Task to carry out
Leaving out every picture, retype the lines below from the top through the one that contains "[Two images are shown]".

** start of Given data **

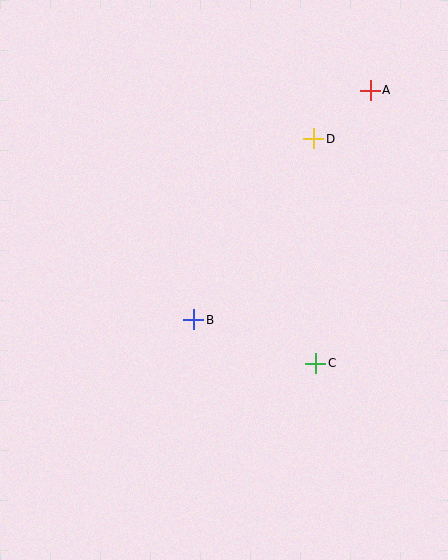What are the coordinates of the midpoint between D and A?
The midpoint between D and A is at (342, 115).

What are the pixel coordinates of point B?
Point B is at (194, 320).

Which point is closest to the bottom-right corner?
Point C is closest to the bottom-right corner.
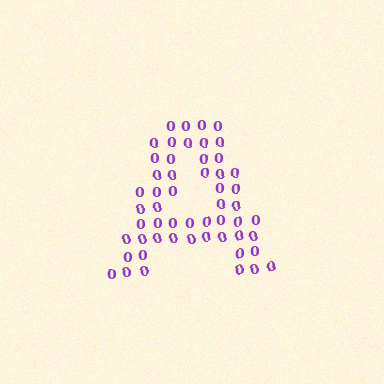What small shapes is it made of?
It is made of small digit 0's.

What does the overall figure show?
The overall figure shows the letter A.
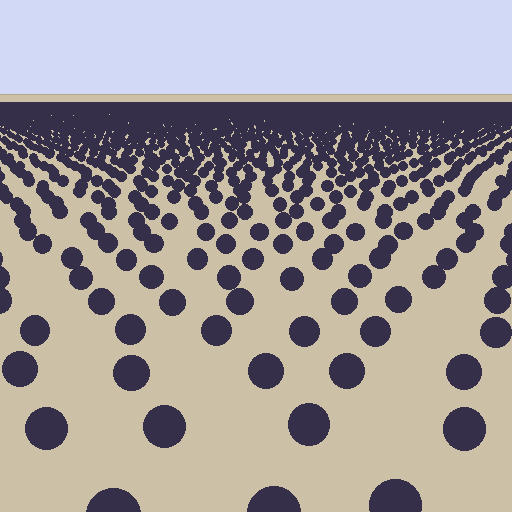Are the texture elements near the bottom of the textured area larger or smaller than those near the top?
Larger. Near the bottom, elements are closer to the viewer and appear at a bigger on-screen size.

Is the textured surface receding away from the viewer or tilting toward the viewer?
The surface is receding away from the viewer. Texture elements get smaller and denser toward the top.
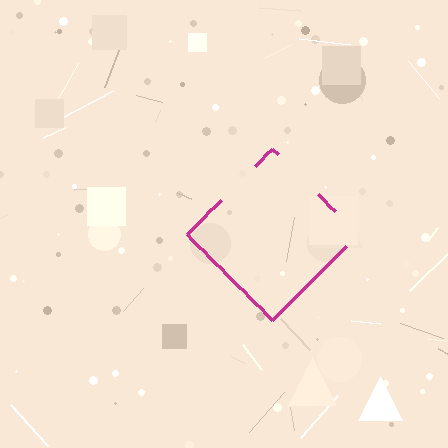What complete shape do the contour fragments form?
The contour fragments form a diamond.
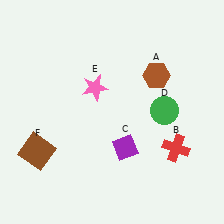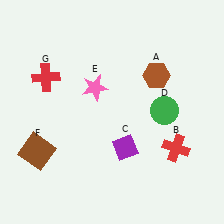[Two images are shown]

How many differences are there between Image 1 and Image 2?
There is 1 difference between the two images.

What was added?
A red cross (G) was added in Image 2.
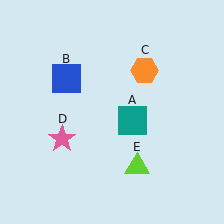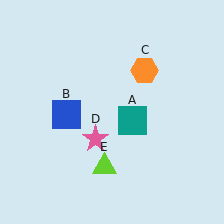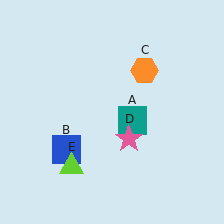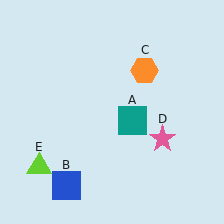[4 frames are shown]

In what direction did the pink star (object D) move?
The pink star (object D) moved right.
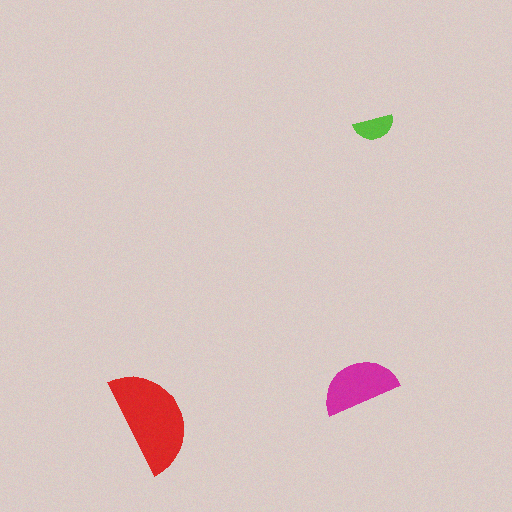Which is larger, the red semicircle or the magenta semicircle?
The red one.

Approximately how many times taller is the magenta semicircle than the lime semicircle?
About 2 times taller.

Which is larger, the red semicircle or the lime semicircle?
The red one.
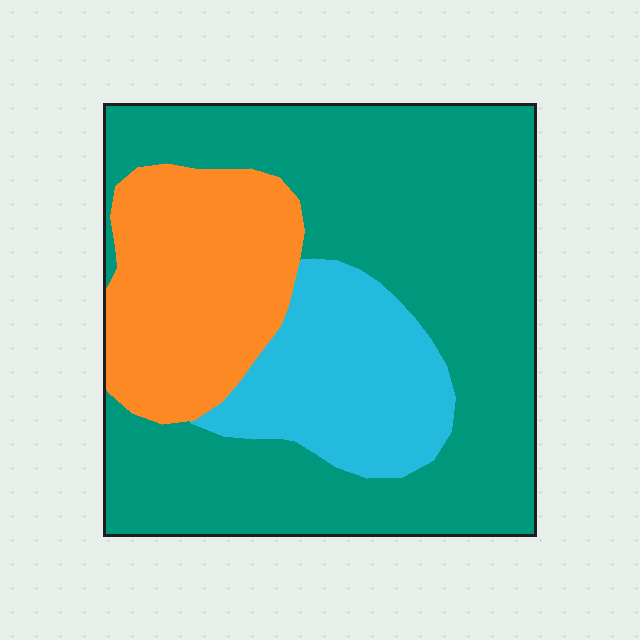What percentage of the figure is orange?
Orange takes up about one fifth (1/5) of the figure.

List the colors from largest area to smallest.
From largest to smallest: teal, orange, cyan.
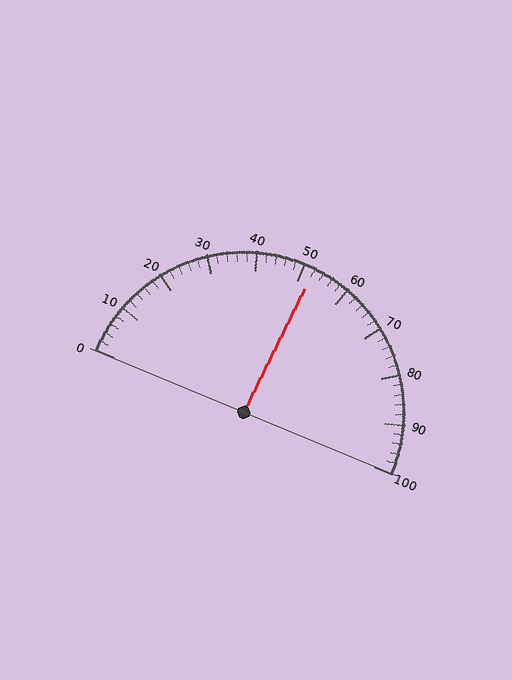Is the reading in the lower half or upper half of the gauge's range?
The reading is in the upper half of the range (0 to 100).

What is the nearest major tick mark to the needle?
The nearest major tick mark is 50.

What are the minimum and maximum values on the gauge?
The gauge ranges from 0 to 100.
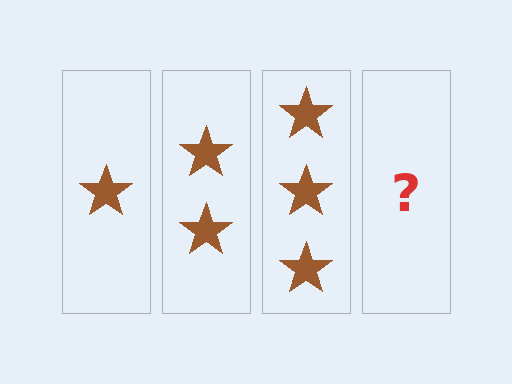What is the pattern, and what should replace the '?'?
The pattern is that each step adds one more star. The '?' should be 4 stars.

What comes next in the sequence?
The next element should be 4 stars.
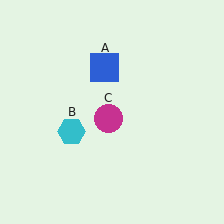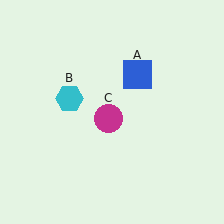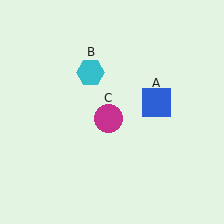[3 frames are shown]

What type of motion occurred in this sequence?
The blue square (object A), cyan hexagon (object B) rotated clockwise around the center of the scene.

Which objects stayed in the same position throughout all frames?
Magenta circle (object C) remained stationary.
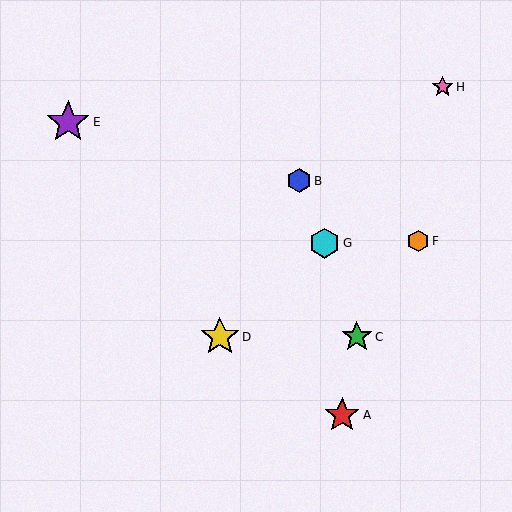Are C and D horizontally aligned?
Yes, both are at y≈337.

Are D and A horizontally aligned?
No, D is at y≈337 and A is at y≈415.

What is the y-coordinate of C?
Object C is at y≈337.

** end of Given data **

Full response
What are the coordinates of the midpoint between D and A?
The midpoint between D and A is at (342, 115).

What are the pixel coordinates of point B?
Point B is at (194, 320).

Which point is closest to the bottom-right corner?
Point C is closest to the bottom-right corner.
What small shapes is it made of?
It is made of small digit 0's.

What does the overall figure show?
The overall figure shows the letter A.
Are the texture elements near the bottom of the textured area larger or smaller than those near the top?
Larger. Near the bottom, elements are closer to the viewer and appear at a bigger on-screen size.

Is the textured surface receding away from the viewer or tilting toward the viewer?
The surface is receding away from the viewer. Texture elements get smaller and denser toward the top.
What complete shape do the contour fragments form?
The contour fragments form a diamond.
[Two images are shown]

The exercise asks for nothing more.